Make an exact copy of the data below, leaving out every picture.
┌─ Records for the exercise
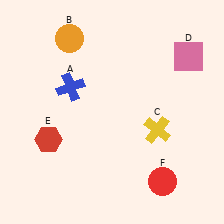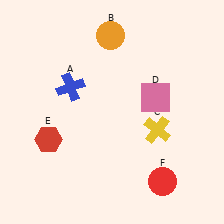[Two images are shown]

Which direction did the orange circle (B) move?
The orange circle (B) moved right.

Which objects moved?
The objects that moved are: the orange circle (B), the pink square (D).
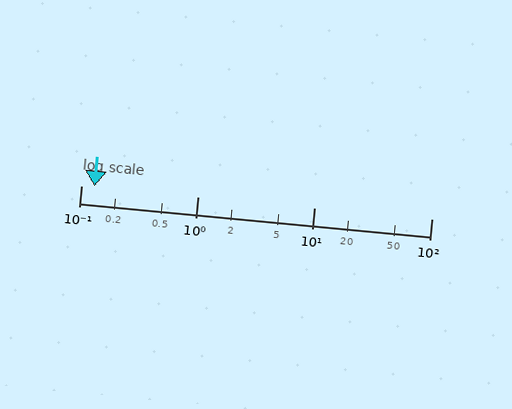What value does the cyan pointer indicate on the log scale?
The pointer indicates approximately 0.13.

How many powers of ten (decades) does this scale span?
The scale spans 3 decades, from 0.1 to 100.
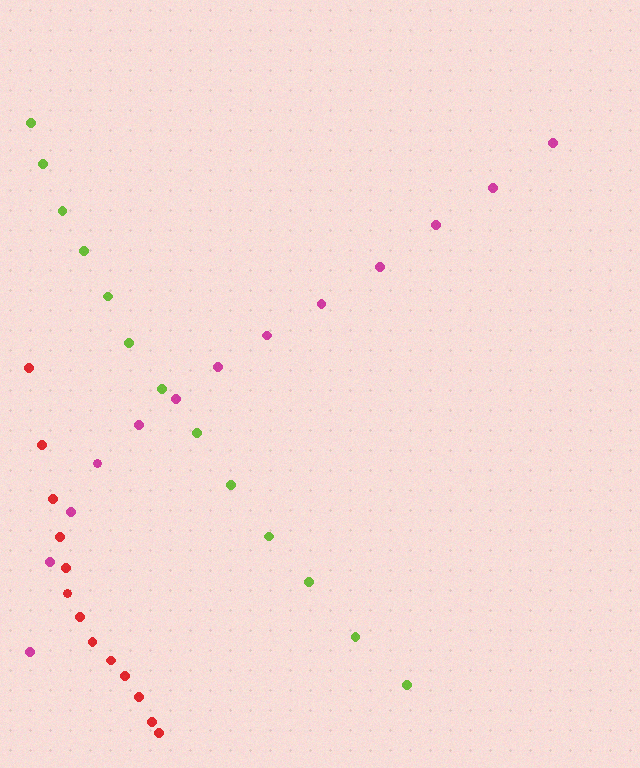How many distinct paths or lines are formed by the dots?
There are 3 distinct paths.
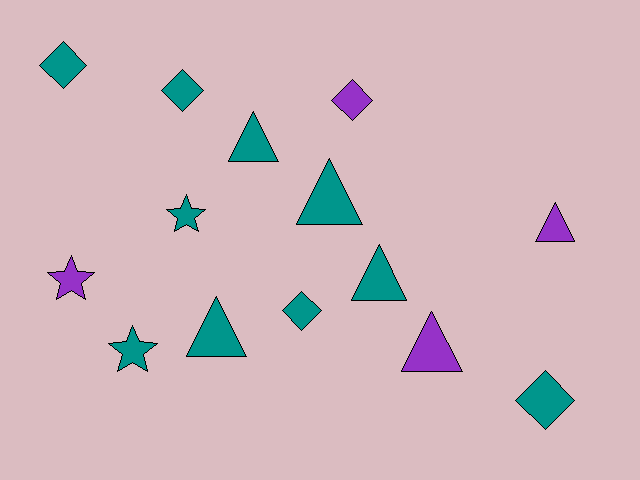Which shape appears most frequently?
Triangle, with 6 objects.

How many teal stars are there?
There are 2 teal stars.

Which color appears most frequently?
Teal, with 10 objects.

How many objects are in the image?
There are 14 objects.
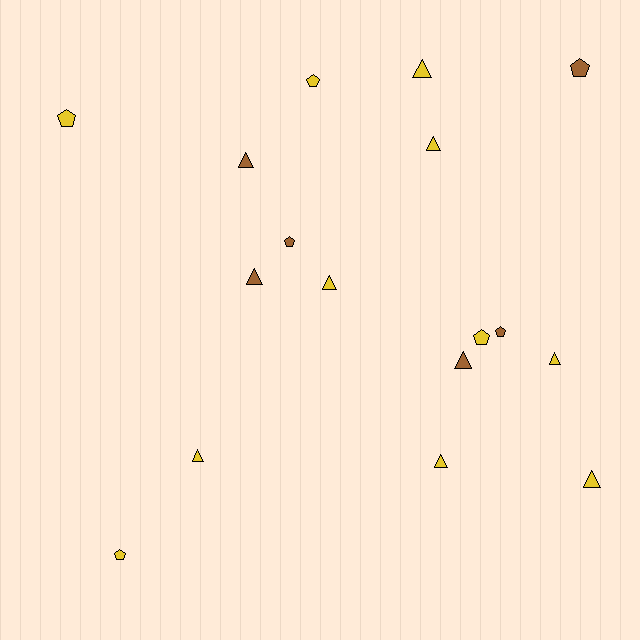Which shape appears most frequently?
Triangle, with 10 objects.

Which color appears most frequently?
Yellow, with 11 objects.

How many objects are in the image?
There are 17 objects.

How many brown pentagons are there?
There are 3 brown pentagons.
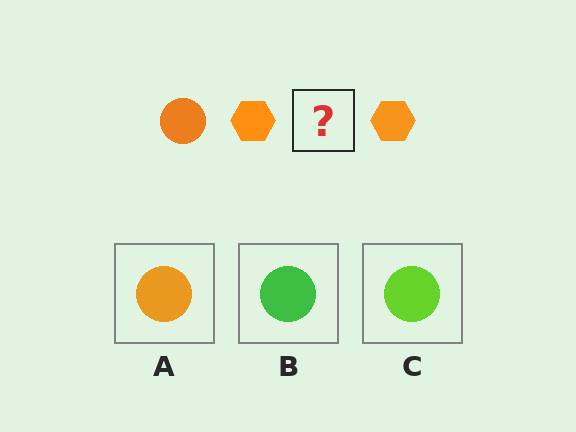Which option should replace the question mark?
└─
**Right answer:**
[Two images are shown]

Which direction did the orange circle (B) move?
The orange circle (B) moved right.

Which objects moved?
The objects that moved are: the orange circle (B), the pink square (D).
What value does the cyan pointer indicate on the log scale?
The pointer indicates approximately 0.13.

How many powers of ten (decades) does this scale span?
The scale spans 3 decades, from 0.1 to 100.
How many distinct paths or lines are formed by the dots?
There are 3 distinct paths.
Which shape appears most frequently?
Triangle, with 6 objects.

How many teal stars are there?
There are 2 teal stars.

Which color appears most frequently?
Teal, with 10 objects.

How many objects are in the image?
There are 14 objects.
Which shape appears most frequently?
Triangle, with 10 objects.

Which color appears most frequently?
Yellow, with 11 objects.

How many objects are in the image?
There are 17 objects.

How many brown pentagons are there?
There are 3 brown pentagons.
Which option should replace the question mark?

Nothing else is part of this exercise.